## BEGIN Materials provided

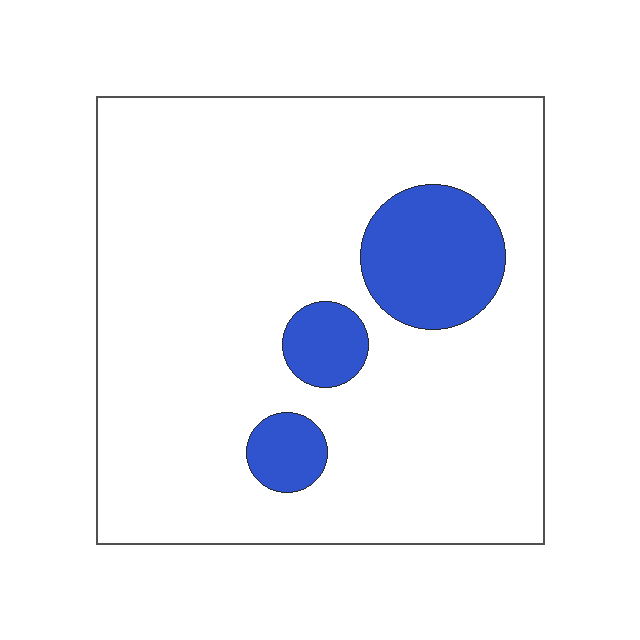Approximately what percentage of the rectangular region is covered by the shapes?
Approximately 15%.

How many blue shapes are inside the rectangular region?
3.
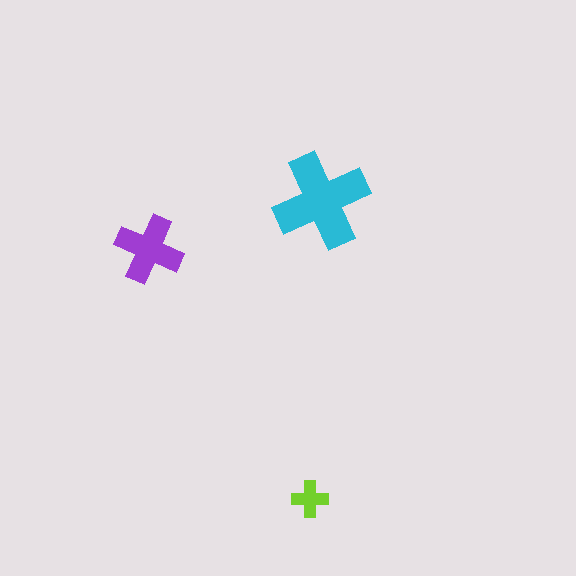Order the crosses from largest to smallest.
the cyan one, the purple one, the lime one.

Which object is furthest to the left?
The purple cross is leftmost.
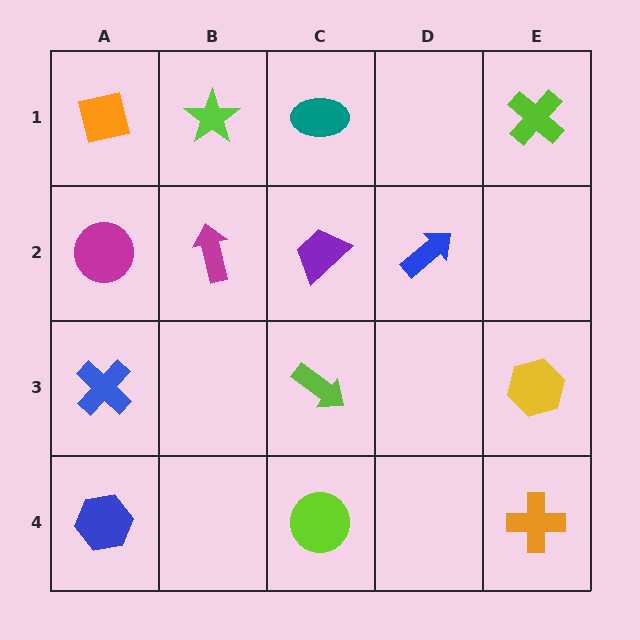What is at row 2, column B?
A magenta arrow.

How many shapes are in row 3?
3 shapes.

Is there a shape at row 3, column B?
No, that cell is empty.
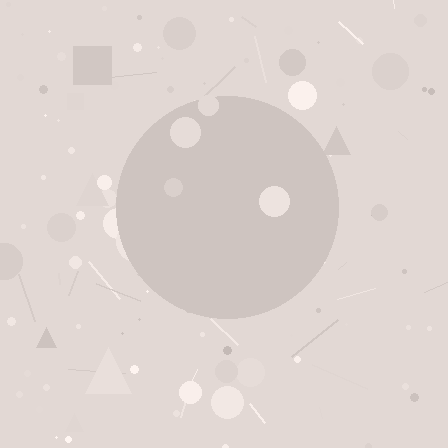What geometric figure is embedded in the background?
A circle is embedded in the background.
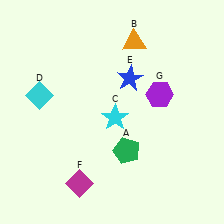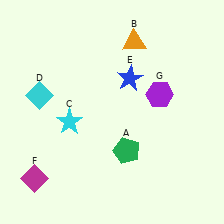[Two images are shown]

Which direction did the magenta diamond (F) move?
The magenta diamond (F) moved left.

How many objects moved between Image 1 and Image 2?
2 objects moved between the two images.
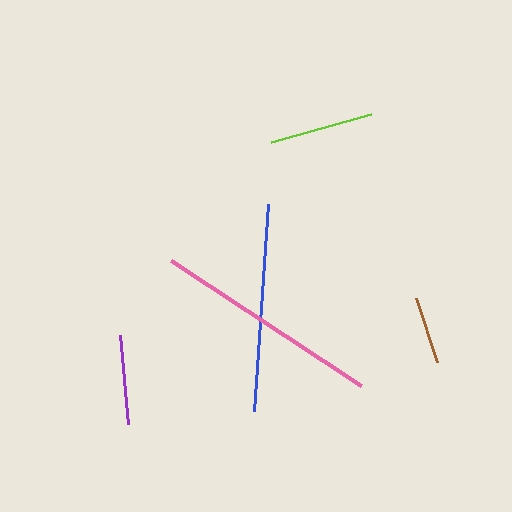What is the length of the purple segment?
The purple segment is approximately 89 pixels long.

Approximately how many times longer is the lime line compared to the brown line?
The lime line is approximately 1.5 times the length of the brown line.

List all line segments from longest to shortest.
From longest to shortest: pink and blue (about equal), lime, purple, brown.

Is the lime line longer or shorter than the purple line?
The lime line is longer than the purple line.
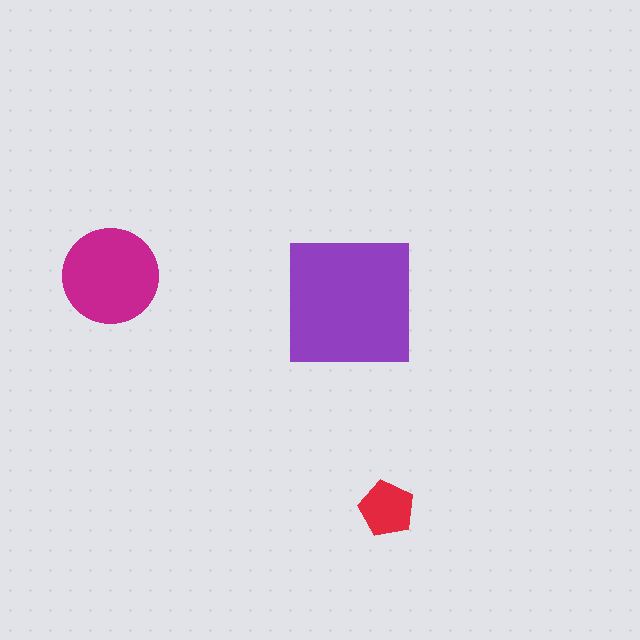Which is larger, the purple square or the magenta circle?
The purple square.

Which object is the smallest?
The red pentagon.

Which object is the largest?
The purple square.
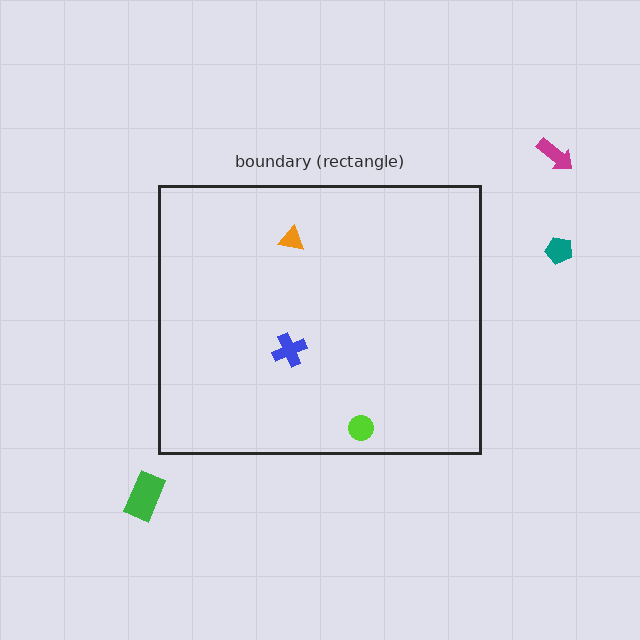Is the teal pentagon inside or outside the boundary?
Outside.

## END Materials provided

* Required work
Copy, exactly and exclusively, the lines beginning with the one that contains "[Two images are shown]" and ending with the last line of the listing; pictures are to be omitted.

* The reply
[Two images are shown]

Which direction did the magenta diamond (F) move?
The magenta diamond (F) moved left.

How many objects moved between Image 1 and Image 2?
2 objects moved between the two images.
What is the length of the purple segment?
The purple segment is approximately 89 pixels long.

Approximately how many times longer is the lime line compared to the brown line?
The lime line is approximately 1.5 times the length of the brown line.

List all line segments from longest to shortest.
From longest to shortest: pink and blue (about equal), lime, purple, brown.

Is the lime line longer or shorter than the purple line?
The lime line is longer than the purple line.
Which is larger, the purple square or the magenta circle?
The purple square.

Which object is the smallest?
The red pentagon.

Which object is the largest?
The purple square.
Is the teal pentagon inside or outside the boundary?
Outside.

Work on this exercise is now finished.